## Exercise task
Emit a verbatim copy of the lines below from the line with "How many blue" through the line with "Is the orange hexagon horizontally", excluding pictures and everything outside that range.

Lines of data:
★ ★ ★ ★ ★ ★ ★

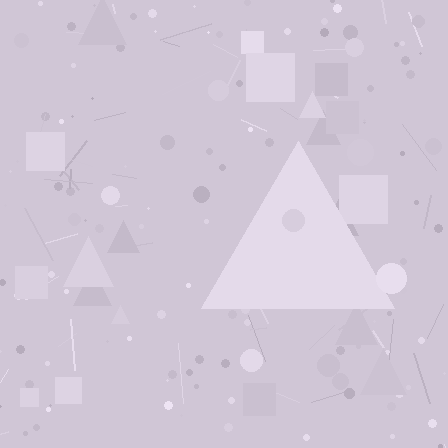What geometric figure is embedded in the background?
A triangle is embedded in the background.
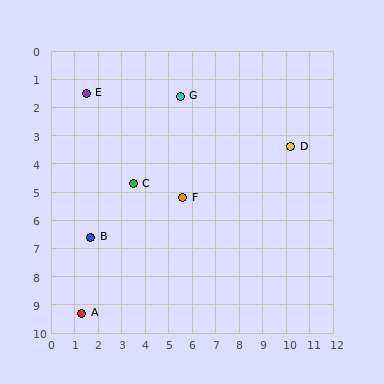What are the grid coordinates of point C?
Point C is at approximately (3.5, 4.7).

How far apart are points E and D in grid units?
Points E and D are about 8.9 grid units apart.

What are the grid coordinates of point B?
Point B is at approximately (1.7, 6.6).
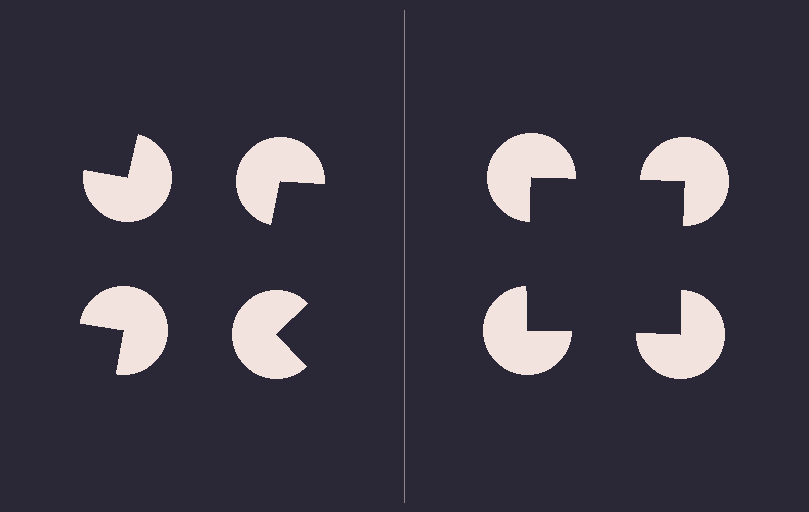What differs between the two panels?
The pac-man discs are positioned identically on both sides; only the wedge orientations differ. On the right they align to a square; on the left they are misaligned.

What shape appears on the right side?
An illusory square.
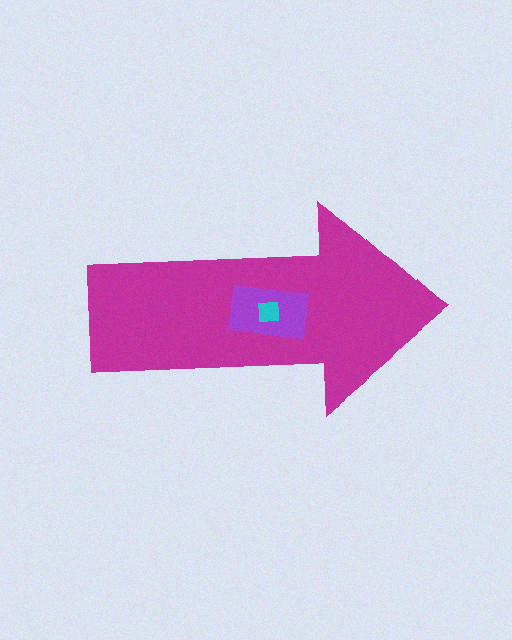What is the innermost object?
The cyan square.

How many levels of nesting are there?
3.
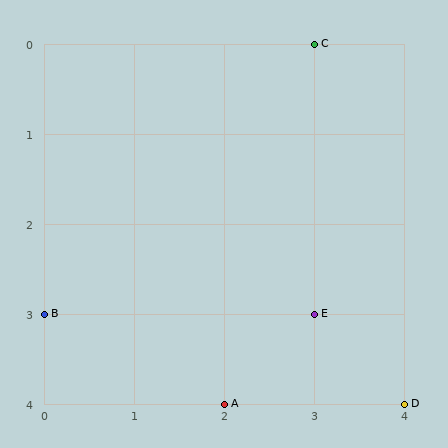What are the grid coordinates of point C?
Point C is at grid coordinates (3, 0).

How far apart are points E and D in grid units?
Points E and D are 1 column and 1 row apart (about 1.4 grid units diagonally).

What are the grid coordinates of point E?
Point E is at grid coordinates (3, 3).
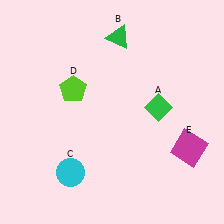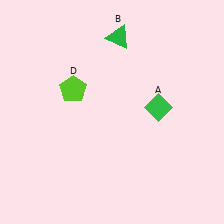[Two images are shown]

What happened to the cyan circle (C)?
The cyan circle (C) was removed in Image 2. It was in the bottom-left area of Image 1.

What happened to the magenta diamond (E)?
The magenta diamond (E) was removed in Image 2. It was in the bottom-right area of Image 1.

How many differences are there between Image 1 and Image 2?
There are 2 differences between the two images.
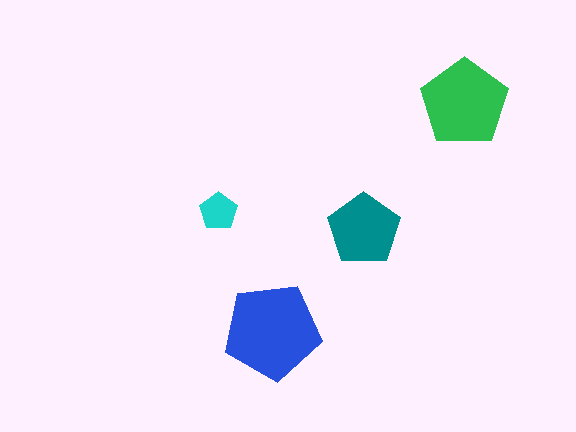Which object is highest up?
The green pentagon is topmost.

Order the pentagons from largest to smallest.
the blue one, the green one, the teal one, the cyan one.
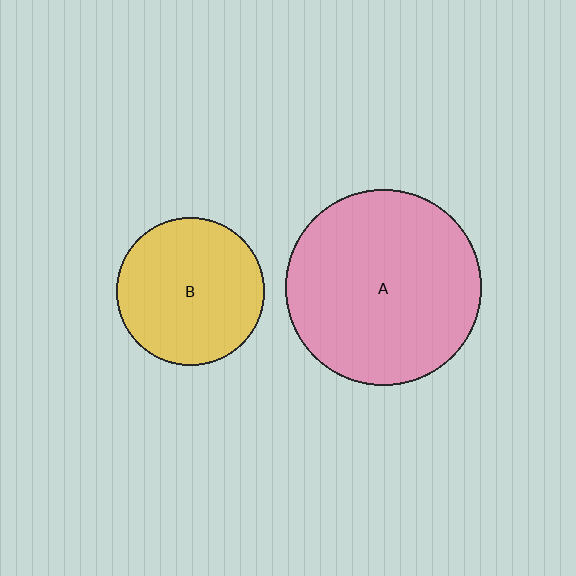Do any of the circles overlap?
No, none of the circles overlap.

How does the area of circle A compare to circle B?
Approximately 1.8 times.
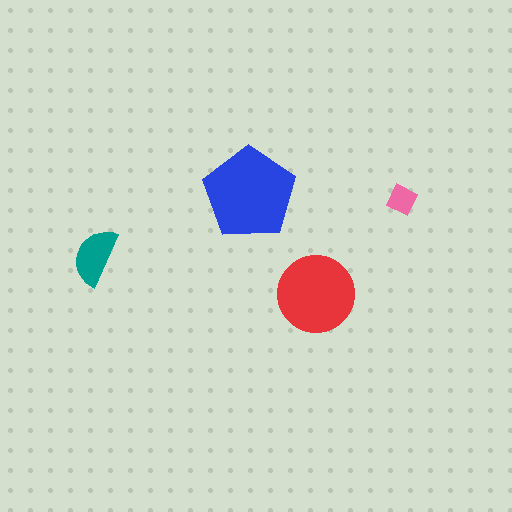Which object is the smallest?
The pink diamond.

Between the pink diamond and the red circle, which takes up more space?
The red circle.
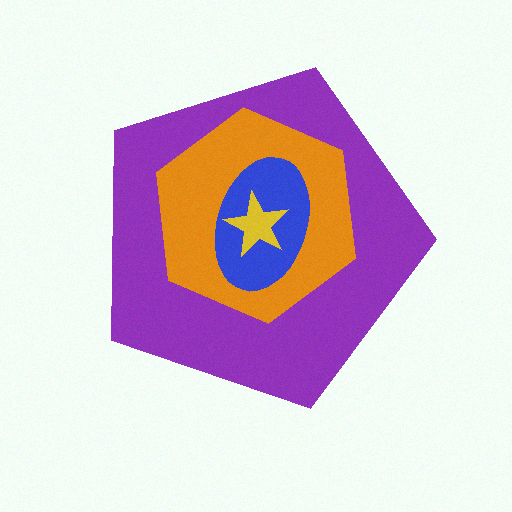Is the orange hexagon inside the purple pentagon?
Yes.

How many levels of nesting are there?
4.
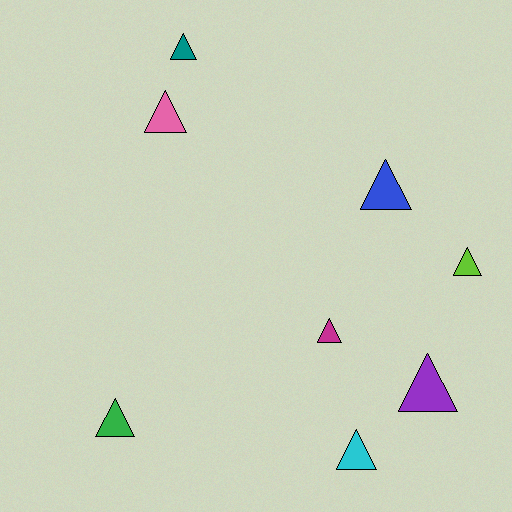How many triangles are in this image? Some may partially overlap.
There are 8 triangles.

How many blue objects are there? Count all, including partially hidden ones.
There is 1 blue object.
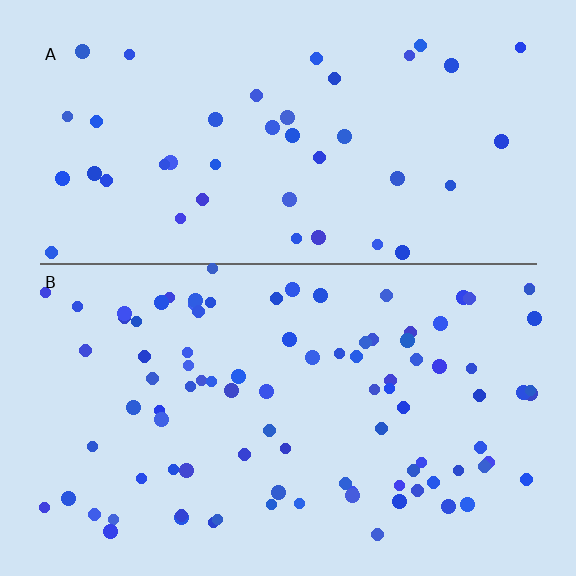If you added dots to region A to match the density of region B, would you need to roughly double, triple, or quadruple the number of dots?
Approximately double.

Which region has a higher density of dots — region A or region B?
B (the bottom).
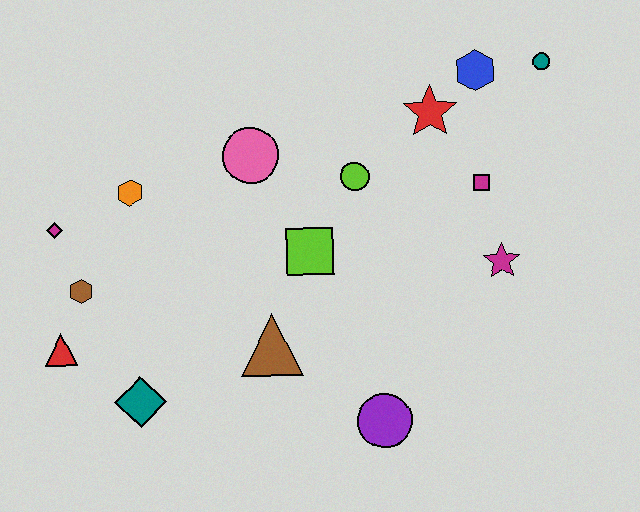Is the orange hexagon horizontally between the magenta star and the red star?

★ ★ ★ ★ ★ ★ ★

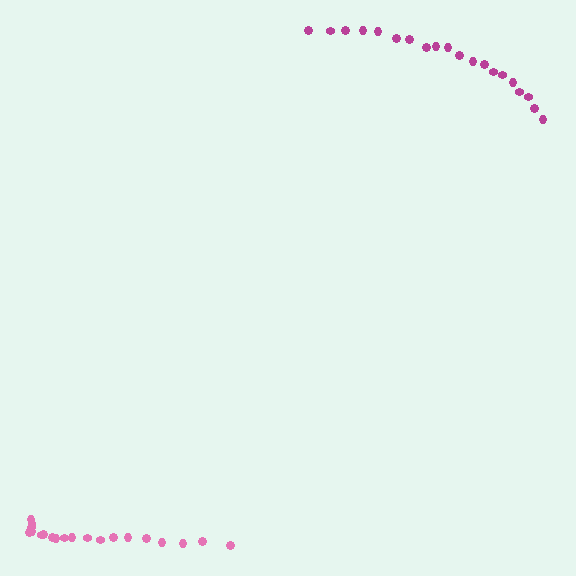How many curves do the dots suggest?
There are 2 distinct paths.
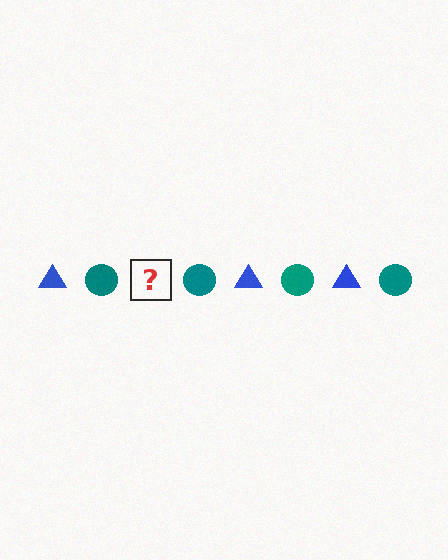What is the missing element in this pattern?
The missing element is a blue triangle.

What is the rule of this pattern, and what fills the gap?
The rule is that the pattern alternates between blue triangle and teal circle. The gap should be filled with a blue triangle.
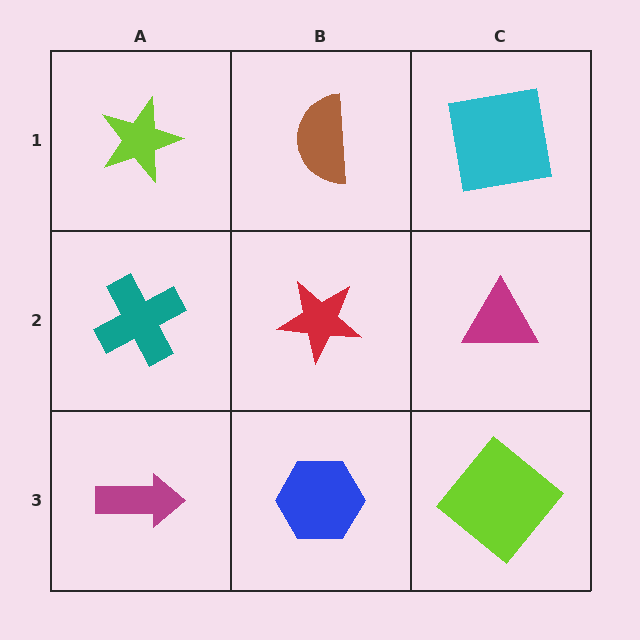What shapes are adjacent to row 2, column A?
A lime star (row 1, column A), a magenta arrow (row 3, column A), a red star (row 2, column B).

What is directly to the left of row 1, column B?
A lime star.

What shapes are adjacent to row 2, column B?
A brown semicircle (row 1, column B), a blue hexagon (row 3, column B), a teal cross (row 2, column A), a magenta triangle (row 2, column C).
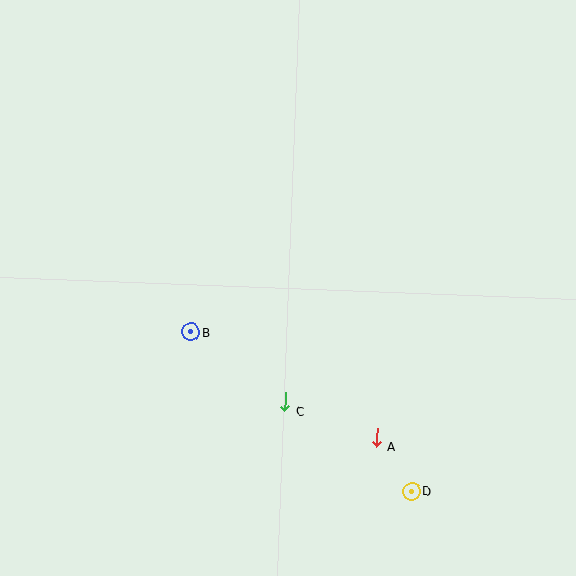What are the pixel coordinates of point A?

★ ★ ★ ★ ★ ★ ★

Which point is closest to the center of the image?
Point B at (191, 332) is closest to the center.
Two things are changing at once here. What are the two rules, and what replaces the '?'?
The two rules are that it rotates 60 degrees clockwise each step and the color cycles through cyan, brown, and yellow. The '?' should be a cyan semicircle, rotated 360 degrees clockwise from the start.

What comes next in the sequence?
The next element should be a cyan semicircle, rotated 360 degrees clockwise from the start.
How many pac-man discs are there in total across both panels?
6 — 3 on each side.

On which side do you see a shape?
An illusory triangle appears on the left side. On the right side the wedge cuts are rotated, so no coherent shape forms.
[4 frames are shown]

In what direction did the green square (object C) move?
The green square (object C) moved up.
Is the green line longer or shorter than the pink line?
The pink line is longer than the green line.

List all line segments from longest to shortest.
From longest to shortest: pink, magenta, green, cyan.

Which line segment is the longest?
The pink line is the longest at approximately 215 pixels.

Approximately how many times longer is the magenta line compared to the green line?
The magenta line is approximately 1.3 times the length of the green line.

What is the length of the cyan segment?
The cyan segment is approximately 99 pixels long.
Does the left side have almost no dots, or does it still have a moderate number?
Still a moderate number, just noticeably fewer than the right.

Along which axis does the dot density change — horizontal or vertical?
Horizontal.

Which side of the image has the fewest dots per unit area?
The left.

★ ★ ★ ★ ★ ★ ★

## Solution below
How many blue objects are there? Count all, including partially hidden ones.
There is 1 blue object.
If you added dots to region A to match the density of region B, would you need to roughly double, triple, or quadruple the number of dots?
Approximately double.

Which region has a higher density of dots — region A or region B?
B (the bottom).
Is the orange hexagon horizontally between the magenta star and the red star?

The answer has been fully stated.